(To be done) Reproduce the listing below exactly, minus its pictures.

┄┄┄┄┄┄┄┄┄┄┄┄┄┄┄┄┄┄┄┄

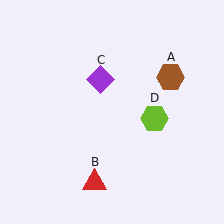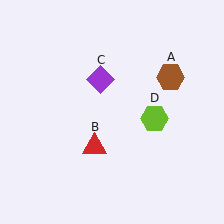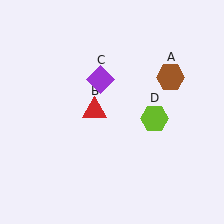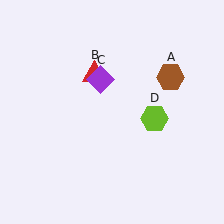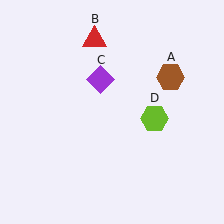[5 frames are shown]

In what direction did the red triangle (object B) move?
The red triangle (object B) moved up.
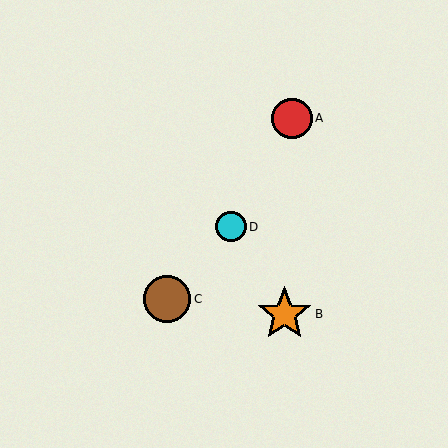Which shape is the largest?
The brown circle (labeled C) is the largest.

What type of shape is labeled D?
Shape D is a cyan circle.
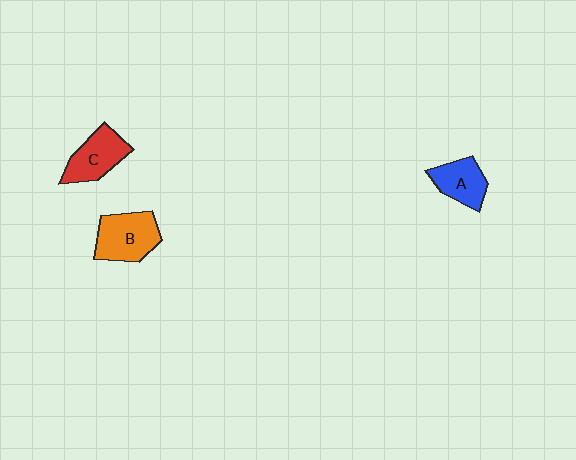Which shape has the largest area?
Shape B (orange).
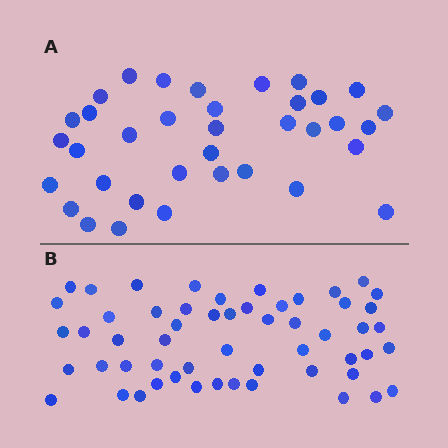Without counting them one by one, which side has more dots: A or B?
Region B (the bottom region) has more dots.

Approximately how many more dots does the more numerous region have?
Region B has approximately 20 more dots than region A.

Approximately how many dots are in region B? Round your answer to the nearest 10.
About 60 dots. (The exact count is 55, which rounds to 60.)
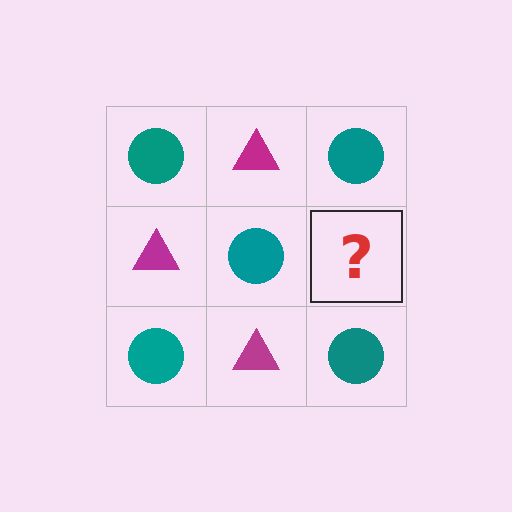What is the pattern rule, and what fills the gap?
The rule is that it alternates teal circle and magenta triangle in a checkerboard pattern. The gap should be filled with a magenta triangle.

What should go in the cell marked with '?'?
The missing cell should contain a magenta triangle.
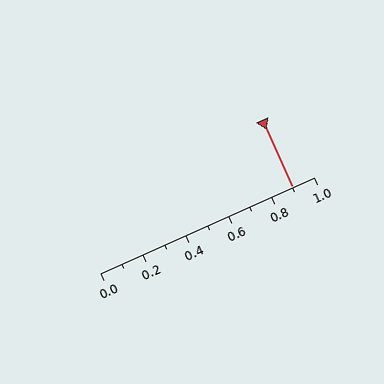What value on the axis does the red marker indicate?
The marker indicates approximately 0.9.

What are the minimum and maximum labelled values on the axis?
The axis runs from 0.0 to 1.0.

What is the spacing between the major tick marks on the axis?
The major ticks are spaced 0.2 apart.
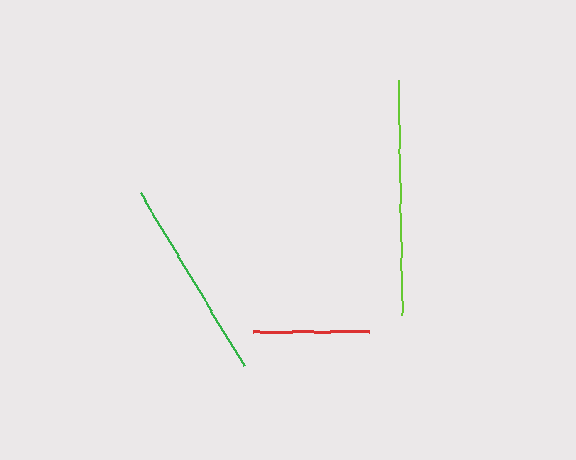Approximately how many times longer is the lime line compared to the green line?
The lime line is approximately 1.2 times the length of the green line.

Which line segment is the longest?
The lime line is the longest at approximately 236 pixels.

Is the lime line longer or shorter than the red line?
The lime line is longer than the red line.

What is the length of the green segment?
The green segment is approximately 202 pixels long.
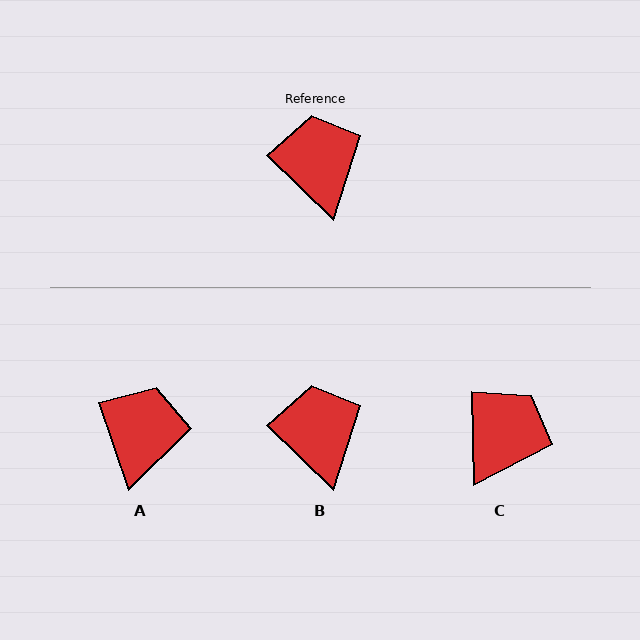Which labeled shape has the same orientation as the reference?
B.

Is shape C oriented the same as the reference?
No, it is off by about 45 degrees.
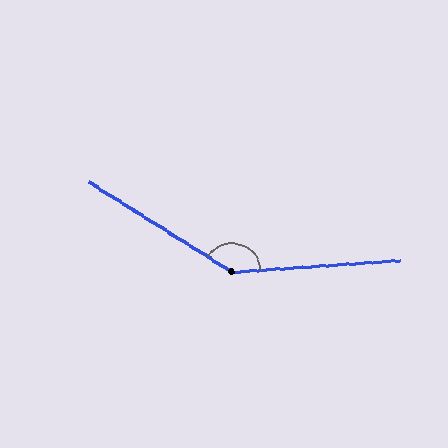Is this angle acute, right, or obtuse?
It is obtuse.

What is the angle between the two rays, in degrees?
Approximately 144 degrees.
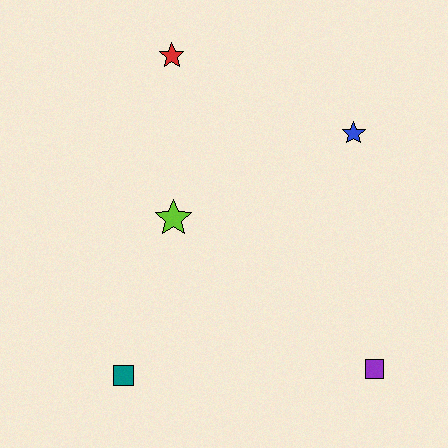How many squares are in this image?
There are 2 squares.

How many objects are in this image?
There are 5 objects.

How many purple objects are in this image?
There is 1 purple object.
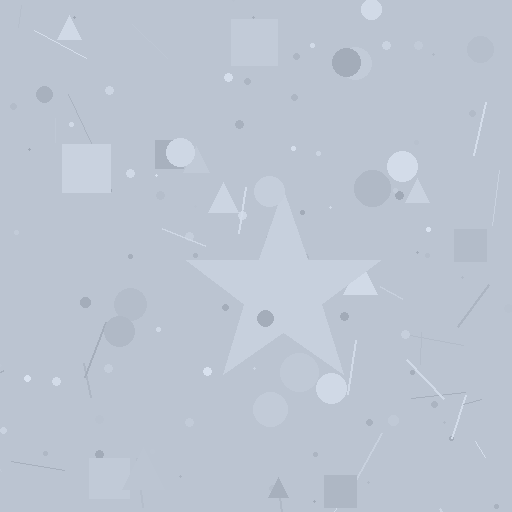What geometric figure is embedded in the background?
A star is embedded in the background.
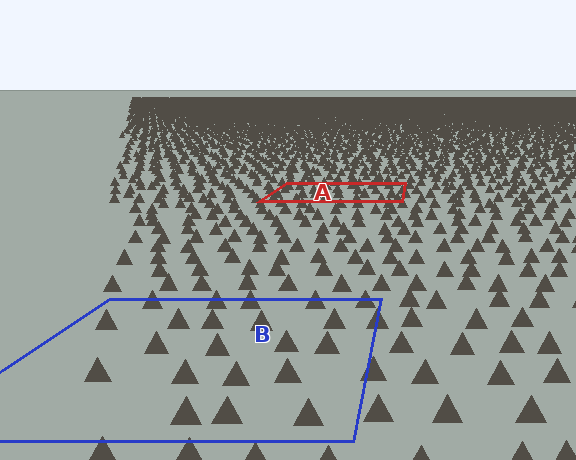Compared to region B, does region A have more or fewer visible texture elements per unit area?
Region A has more texture elements per unit area — they are packed more densely because it is farther away.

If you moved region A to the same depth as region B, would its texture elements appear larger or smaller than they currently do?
They would appear larger. At a closer depth, the same texture elements are projected at a bigger on-screen size.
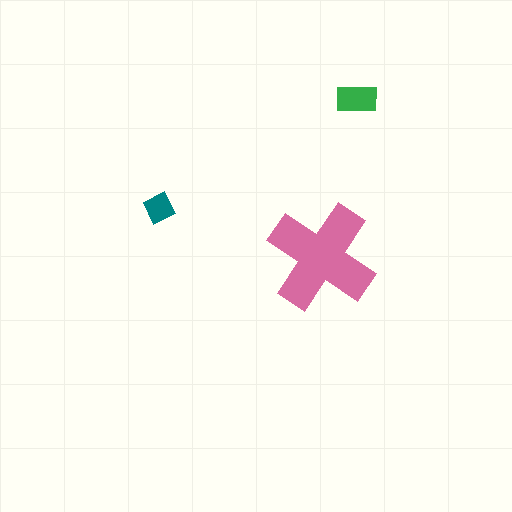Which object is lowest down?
The pink cross is bottommost.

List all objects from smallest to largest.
The teal diamond, the green rectangle, the pink cross.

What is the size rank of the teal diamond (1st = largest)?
3rd.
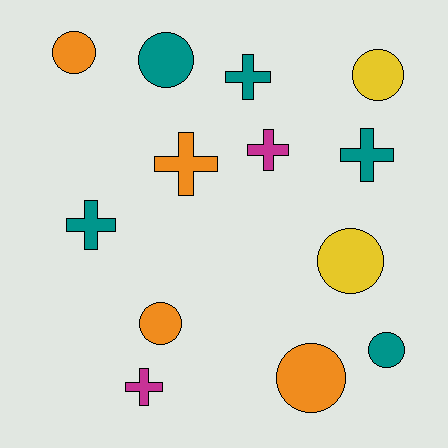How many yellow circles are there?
There are 2 yellow circles.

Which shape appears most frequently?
Circle, with 7 objects.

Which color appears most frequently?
Teal, with 5 objects.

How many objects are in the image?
There are 13 objects.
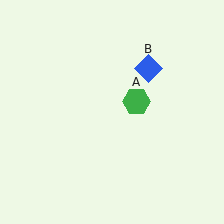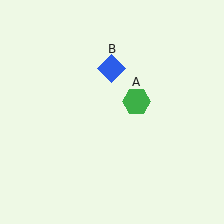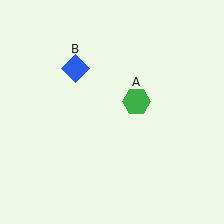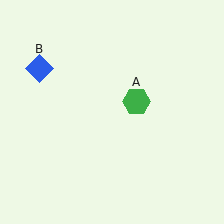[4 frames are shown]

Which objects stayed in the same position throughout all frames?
Green hexagon (object A) remained stationary.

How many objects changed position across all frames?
1 object changed position: blue diamond (object B).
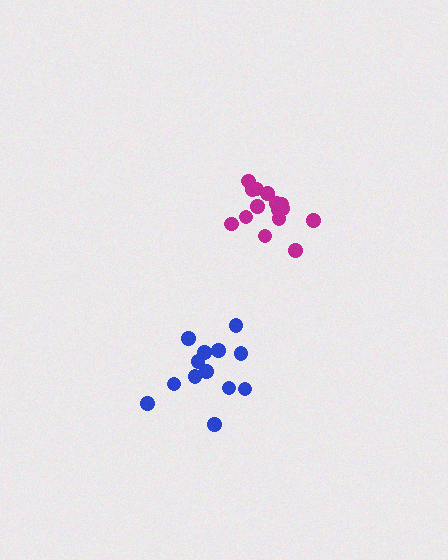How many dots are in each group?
Group 1: 15 dots, Group 2: 13 dots (28 total).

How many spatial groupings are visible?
There are 2 spatial groupings.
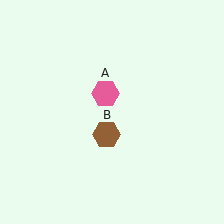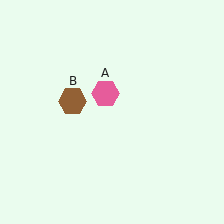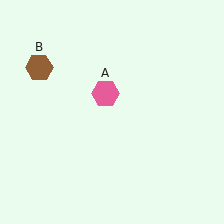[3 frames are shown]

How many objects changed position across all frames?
1 object changed position: brown hexagon (object B).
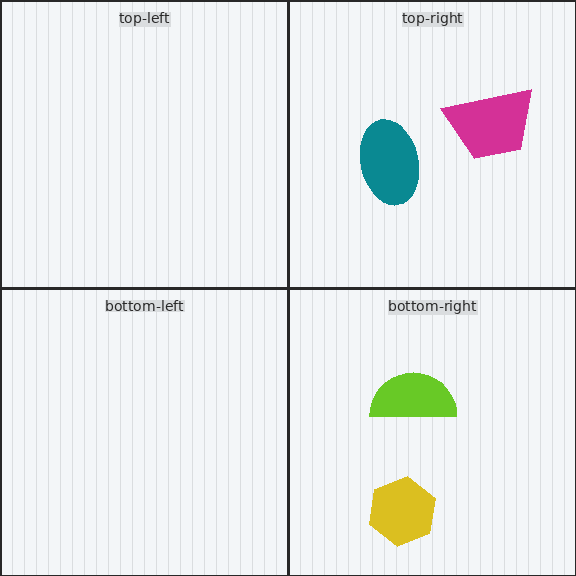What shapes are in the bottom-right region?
The yellow hexagon, the lime semicircle.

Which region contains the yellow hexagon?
The bottom-right region.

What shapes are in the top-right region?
The magenta trapezoid, the teal ellipse.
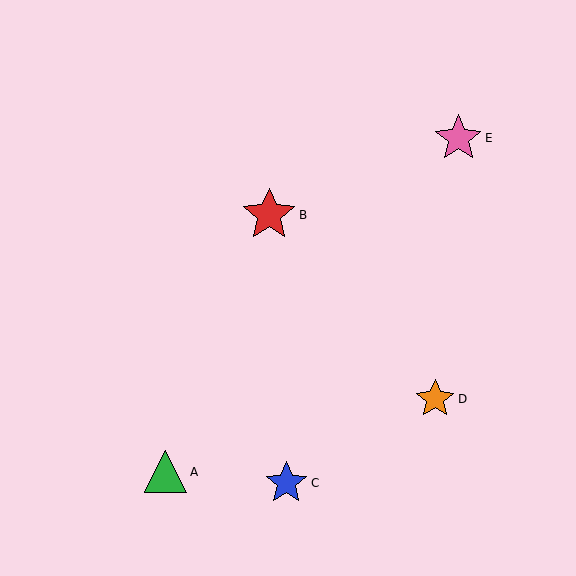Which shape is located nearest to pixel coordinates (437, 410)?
The orange star (labeled D) at (435, 399) is nearest to that location.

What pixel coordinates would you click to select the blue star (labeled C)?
Click at (286, 483) to select the blue star C.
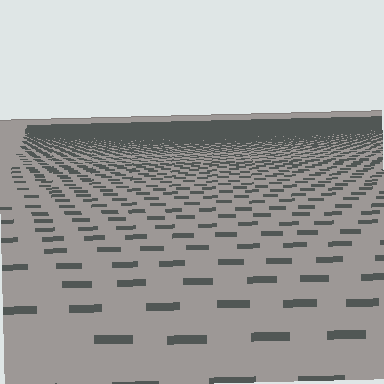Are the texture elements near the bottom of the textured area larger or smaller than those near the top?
Larger. Near the bottom, elements are closer to the viewer and appear at a bigger on-screen size.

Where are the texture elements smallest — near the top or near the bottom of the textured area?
Near the top.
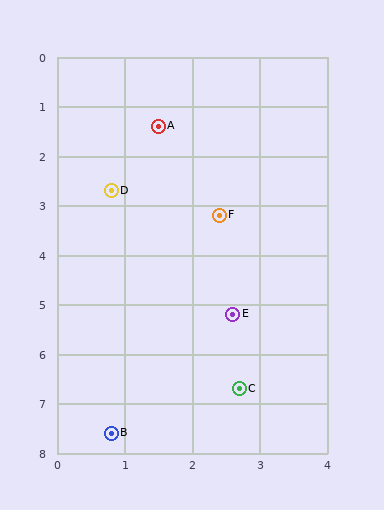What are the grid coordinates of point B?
Point B is at approximately (0.8, 7.6).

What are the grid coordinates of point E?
Point E is at approximately (2.6, 5.2).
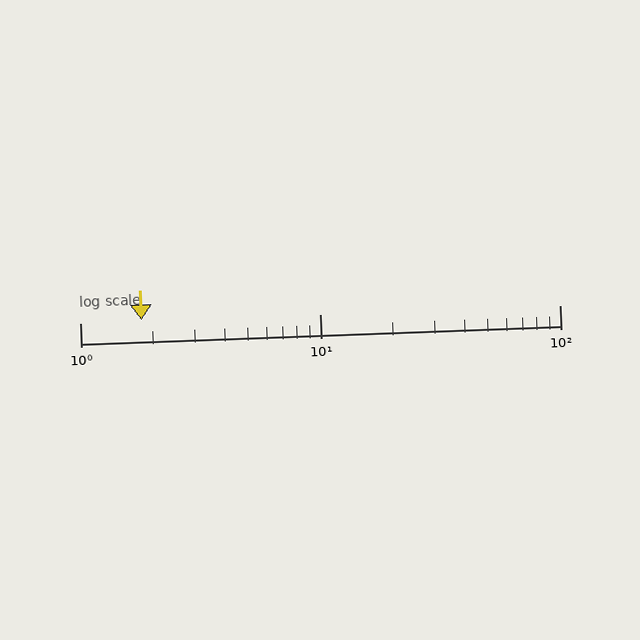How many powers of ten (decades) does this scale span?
The scale spans 2 decades, from 1 to 100.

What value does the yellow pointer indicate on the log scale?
The pointer indicates approximately 1.8.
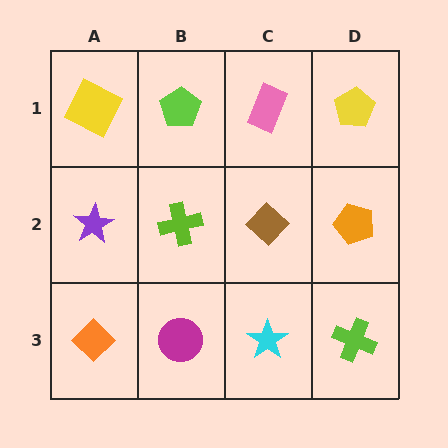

┄┄┄┄┄┄┄┄┄┄┄┄┄┄┄┄┄┄┄┄

(Result for this task)
[5 frames are shown]

In what direction did the red triangle (object B) move?
The red triangle (object B) moved up.
Which shape is the largest?
The brown circle (labeled C) is the largest.

What type of shape is labeled D?
Shape D is a cyan circle.
Which shape has the largest area?
Shape B (orange).
Without counting them one by one, which side has more dots: A or B?
Region B (the bottom region) has more dots.

Approximately how many more dots does the more numerous region have?
Region B has approximately 20 more dots than region A.

Approximately how many dots are in region B? Round your answer to the nearest 10.
About 60 dots. (The exact count is 55, which rounds to 60.)
What is the pattern rule, and what fills the gap?
The rule is that it alternates teal circle and magenta triangle in a checkerboard pattern. The gap should be filled with a magenta triangle.

What should go in the cell marked with '?'?
The missing cell should contain a magenta triangle.
What value on the axis does the red marker indicate?
The marker indicates approximately 0.9.

What are the minimum and maximum labelled values on the axis?
The axis runs from 0.0 to 1.0.

What is the spacing between the major tick marks on the axis?
The major ticks are spaced 0.2 apart.
Approximately how many times longer is the lime line compared to the green line?
The lime line is approximately 1.2 times the length of the green line.

Which line segment is the longest?
The lime line is the longest at approximately 236 pixels.

Is the lime line longer or shorter than the red line?
The lime line is longer than the red line.

What is the length of the green segment?
The green segment is approximately 202 pixels long.
Which labeled shape has the same orientation as the reference?
B.

Is shape C oriented the same as the reference?
No, it is off by about 45 degrees.
Is this angle acute, right, or obtuse?
It is obtuse.

What is the angle between the two rays, in degrees?
Approximately 144 degrees.
How many squares are in this image?
There are 2 squares.

How many objects are in this image?
There are 5 objects.

How many purple objects are in this image?
There is 1 purple object.
What geometric figure is embedded in the background?
A star is embedded in the background.
Compared to region B, does region A have more or fewer visible texture elements per unit area?
Region A has more texture elements per unit area — they are packed more densely because it is farther away.

If you moved region A to the same depth as region B, would its texture elements appear larger or smaller than they currently do?
They would appear larger. At a closer depth, the same texture elements are projected at a bigger on-screen size.
Which object is lowest down?
The pink cross is bottommost.

List all objects from smallest to largest.
The teal diamond, the green rectangle, the pink cross.

What is the size rank of the teal diamond (1st = largest)?
3rd.
How many yellow circles are there?
There are 2 yellow circles.

Which shape appears most frequently?
Circle, with 7 objects.

Which color appears most frequently?
Teal, with 5 objects.

How many objects are in the image?
There are 13 objects.
[4 frames are shown]

Which objects stayed in the same position throughout all frames?
Green hexagon (object A) remained stationary.

How many objects changed position across all frames?
1 object changed position: blue diamond (object B).
How many dots are in each group?
Group 1: 15 dots, Group 2: 13 dots (28 total).

How many spatial groupings are visible?
There are 2 spatial groupings.
[3 frames are shown]

How many objects changed position across all frames?
1 object changed position: brown hexagon (object B).
What shapes are in the bottom-right region?
The yellow hexagon, the lime semicircle.

Which region contains the yellow hexagon?
The bottom-right region.

What shapes are in the top-right region?
The magenta trapezoid, the teal ellipse.
Which shape is located nearest to pixel coordinates (437, 410)?
The orange star (labeled D) at (435, 399) is nearest to that location.

What pixel coordinates would you click to select the blue star (labeled C)?
Click at (286, 483) to select the blue star C.
Are the texture elements near the bottom of the textured area larger or smaller than those near the top?
Larger. Near the bottom, elements are closer to the viewer and appear at a bigger on-screen size.

Where are the texture elements smallest — near the top or near the bottom of the textured area?
Near the top.
What are the grid coordinates of point B?
Point B is at approximately (0.8, 7.6).

What are the grid coordinates of point E?
Point E is at approximately (2.6, 5.2).
How many powers of ten (decades) does this scale span?
The scale spans 2 decades, from 1 to 100.

What value does the yellow pointer indicate on the log scale?
The pointer indicates approximately 1.8.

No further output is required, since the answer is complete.